Start of Provided data
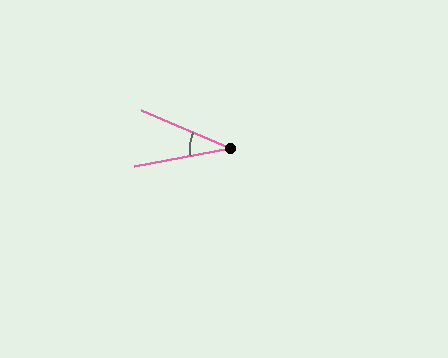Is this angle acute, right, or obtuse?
It is acute.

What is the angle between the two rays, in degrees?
Approximately 33 degrees.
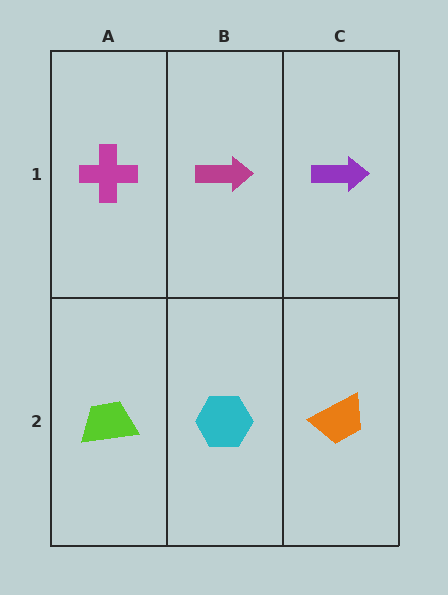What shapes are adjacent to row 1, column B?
End of Provided data
Request | Reproduce every line exactly and omit all pictures.

Finished exercise |
Is this angle acute, right, or obtuse?
It is acute.

What is the angle between the two rays, in degrees?
Approximately 33 degrees.
What shapes are adjacent to row 1, column B?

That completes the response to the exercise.